Omit all pictures and give the records below again exactly as written.
--- begin TASK MATERIAL ---
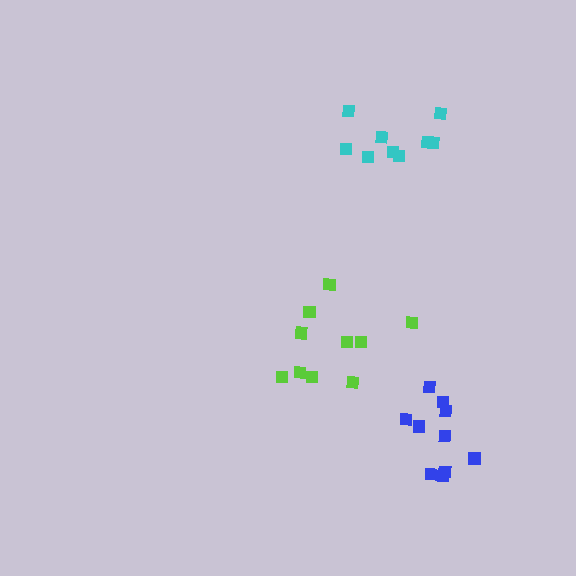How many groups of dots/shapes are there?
There are 3 groups.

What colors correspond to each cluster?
The clusters are colored: lime, cyan, blue.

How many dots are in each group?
Group 1: 10 dots, Group 2: 9 dots, Group 3: 10 dots (29 total).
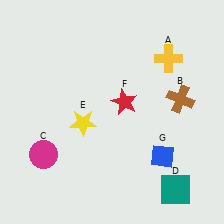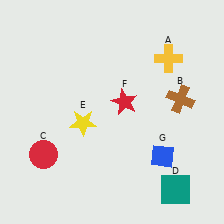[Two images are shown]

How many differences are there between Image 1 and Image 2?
There is 1 difference between the two images.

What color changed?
The circle (C) changed from magenta in Image 1 to red in Image 2.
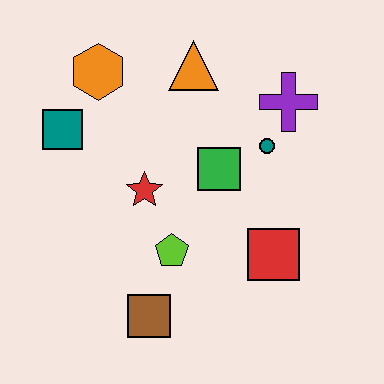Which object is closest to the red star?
The lime pentagon is closest to the red star.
--- end TASK MATERIAL ---
#### SOLUTION BELOW:
How many groups of dots/shapes are there?
There are 3 groups.

What colors correspond to each cluster?
The clusters are colored: lime, cyan, blue.

How many dots are in each group?
Group 1: 10 dots, Group 2: 9 dots, Group 3: 10 dots (29 total).
[Two images are shown]

How many differences are there between Image 1 and Image 2?
There is 1 difference between the two images.

What color changed?
The circle (C) changed from magenta in Image 1 to red in Image 2.
Which object is closest to the red star?
The lime pentagon is closest to the red star.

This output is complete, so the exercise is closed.